* [Records from a collection]:
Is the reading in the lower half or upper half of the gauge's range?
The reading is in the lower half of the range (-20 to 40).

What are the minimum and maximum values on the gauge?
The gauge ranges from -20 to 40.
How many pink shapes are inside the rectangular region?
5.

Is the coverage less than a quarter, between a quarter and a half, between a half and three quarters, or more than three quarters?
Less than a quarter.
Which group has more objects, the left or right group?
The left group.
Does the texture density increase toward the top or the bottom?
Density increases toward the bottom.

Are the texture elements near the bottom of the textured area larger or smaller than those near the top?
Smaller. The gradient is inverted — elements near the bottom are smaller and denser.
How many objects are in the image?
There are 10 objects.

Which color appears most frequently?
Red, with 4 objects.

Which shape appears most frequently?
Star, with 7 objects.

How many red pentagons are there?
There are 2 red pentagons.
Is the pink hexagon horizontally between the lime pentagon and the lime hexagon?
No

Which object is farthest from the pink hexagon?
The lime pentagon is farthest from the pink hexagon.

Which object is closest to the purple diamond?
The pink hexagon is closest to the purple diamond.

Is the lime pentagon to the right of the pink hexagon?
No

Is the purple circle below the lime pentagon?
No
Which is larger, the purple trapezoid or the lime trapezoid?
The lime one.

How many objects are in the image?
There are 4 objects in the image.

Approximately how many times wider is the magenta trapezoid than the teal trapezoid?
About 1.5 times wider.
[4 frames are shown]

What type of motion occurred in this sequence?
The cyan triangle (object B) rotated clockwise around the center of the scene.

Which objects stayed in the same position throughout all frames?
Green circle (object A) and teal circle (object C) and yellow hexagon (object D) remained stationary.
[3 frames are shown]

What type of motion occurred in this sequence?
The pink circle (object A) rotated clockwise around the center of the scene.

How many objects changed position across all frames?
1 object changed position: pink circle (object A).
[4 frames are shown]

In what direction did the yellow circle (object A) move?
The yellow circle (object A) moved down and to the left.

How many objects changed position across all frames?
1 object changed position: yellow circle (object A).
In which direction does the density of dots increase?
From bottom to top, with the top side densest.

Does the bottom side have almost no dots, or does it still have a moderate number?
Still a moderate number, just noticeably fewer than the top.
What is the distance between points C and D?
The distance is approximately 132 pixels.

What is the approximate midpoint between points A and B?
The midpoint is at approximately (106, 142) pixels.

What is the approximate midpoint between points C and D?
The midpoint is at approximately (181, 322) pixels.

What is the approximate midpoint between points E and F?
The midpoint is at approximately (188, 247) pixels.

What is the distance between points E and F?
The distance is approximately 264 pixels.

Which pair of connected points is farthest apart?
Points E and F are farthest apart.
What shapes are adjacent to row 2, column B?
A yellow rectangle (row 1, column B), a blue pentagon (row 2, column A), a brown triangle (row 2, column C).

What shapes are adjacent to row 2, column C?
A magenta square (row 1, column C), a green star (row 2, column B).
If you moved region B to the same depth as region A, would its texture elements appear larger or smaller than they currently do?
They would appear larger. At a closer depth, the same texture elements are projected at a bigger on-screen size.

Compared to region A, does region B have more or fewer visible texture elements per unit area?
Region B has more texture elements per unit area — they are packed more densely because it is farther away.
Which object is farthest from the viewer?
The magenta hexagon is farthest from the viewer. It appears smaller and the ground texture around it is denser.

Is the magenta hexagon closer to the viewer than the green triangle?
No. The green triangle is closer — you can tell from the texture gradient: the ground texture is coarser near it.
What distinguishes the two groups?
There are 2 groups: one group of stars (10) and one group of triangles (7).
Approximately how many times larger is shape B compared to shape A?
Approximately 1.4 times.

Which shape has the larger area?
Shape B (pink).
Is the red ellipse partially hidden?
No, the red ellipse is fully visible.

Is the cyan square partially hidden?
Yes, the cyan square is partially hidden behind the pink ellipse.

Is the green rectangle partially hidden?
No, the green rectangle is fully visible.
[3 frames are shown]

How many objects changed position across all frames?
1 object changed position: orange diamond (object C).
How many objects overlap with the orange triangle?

* [Stated problem]:
Output the listing above without altering a single character.

* [Result of this exercise]:
Is the reading in the lower half or upper half of the gauge's range?
The reading is in the lower half of the range (-20 to 40).

What are the minimum and maximum values on the gauge?
The gauge ranges from -20 to 40.
How many pink shapes are inside the rectangular region?
5.

Is the coverage less than a quarter, between a quarter and a half, between a half and three quarters, or more than three quarters?
Less than a quarter.
Which group has more objects, the left or right group?
The left group.
Does the texture density increase toward the top or the bottom?
Density increases toward the bottom.

Are the texture elements near the bottom of the textured area larger or smaller than those near the top?
Smaller. The gradient is inverted — elements near the bottom are smaller and denser.
How many objects are in the image?
There are 10 objects.

Which color appears most frequently?
Red, with 4 objects.

Which shape appears most frequently?
Star, with 7 objects.

How many red pentagons are there?
There are 2 red pentagons.
Is the pink hexagon horizontally between the lime pentagon and the lime hexagon?
No

Which object is farthest from the pink hexagon?
The lime pentagon is farthest from the pink hexagon.

Which object is closest to the purple diamond?
The pink hexagon is closest to the purple diamond.

Is the lime pentagon to the right of the pink hexagon?
No

Is the purple circle below the lime pentagon?
No
Which is larger, the purple trapezoid or the lime trapezoid?
The lime one.

How many objects are in the image?
There are 4 objects in the image.

Approximately how many times wider is the magenta trapezoid than the teal trapezoid?
About 1.5 times wider.
[4 frames are shown]

What type of motion occurred in this sequence?
The cyan triangle (object B) rotated clockwise around the center of the scene.

Which objects stayed in the same position throughout all frames?
Green circle (object A) and teal circle (object C) and yellow hexagon (object D) remained stationary.
[3 frames are shown]

What type of motion occurred in this sequence?
The pink circle (object A) rotated clockwise around the center of the scene.

How many objects changed position across all frames?
1 object changed position: pink circle (object A).
[4 frames are shown]

In what direction did the yellow circle (object A) move?
The yellow circle (object A) moved down and to the left.

How many objects changed position across all frames?
1 object changed position: yellow circle (object A).
In which direction does the density of dots increase?
From bottom to top, with the top side densest.

Does the bottom side have almost no dots, or does it still have a moderate number?
Still a moderate number, just noticeably fewer than the top.
What is the distance between points C and D?
The distance is approximately 132 pixels.

What is the approximate midpoint between points A and B?
The midpoint is at approximately (106, 142) pixels.

What is the approximate midpoint between points C and D?
The midpoint is at approximately (181, 322) pixels.

What is the approximate midpoint between points E and F?
The midpoint is at approximately (188, 247) pixels.

What is the distance between points E and F?
The distance is approximately 264 pixels.

Which pair of connected points is farthest apart?
Points E and F are farthest apart.
What shapes are adjacent to row 2, column B?
A yellow rectangle (row 1, column B), a blue pentagon (row 2, column A), a brown triangle (row 2, column C).

What shapes are adjacent to row 2, column C?
A magenta square (row 1, column C), a green star (row 2, column B).
If you moved region B to the same depth as region A, would its texture elements appear larger or smaller than they currently do?
They would appear larger. At a closer depth, the same texture elements are projected at a bigger on-screen size.

Compared to region A, does region B have more or fewer visible texture elements per unit area?
Region B has more texture elements per unit area — they are packed more densely because it is farther away.
Which object is farthest from the viewer?
The magenta hexagon is farthest from the viewer. It appears smaller and the ground texture around it is denser.

Is the magenta hexagon closer to the viewer than the green triangle?
No. The green triangle is closer — you can tell from the texture gradient: the ground texture is coarser near it.
What distinguishes the two groups?
There are 2 groups: one group of stars (10) and one group of triangles (7).
Approximately how many times larger is shape B compared to shape A?
Approximately 1.4 times.

Which shape has the larger area?
Shape B (pink).
Is the red ellipse partially hidden?
No, the red ellipse is fully visible.

Is the cyan square partially hidden?
Yes, the cyan square is partially hidden behind the pink ellipse.

Is the green rectangle partially hidden?
No, the green rectangle is fully visible.
[3 frames are shown]

How many objects changed position across all frames?
1 object changed position: orange diamond (object C).
How many objects overlap with the orange triangle?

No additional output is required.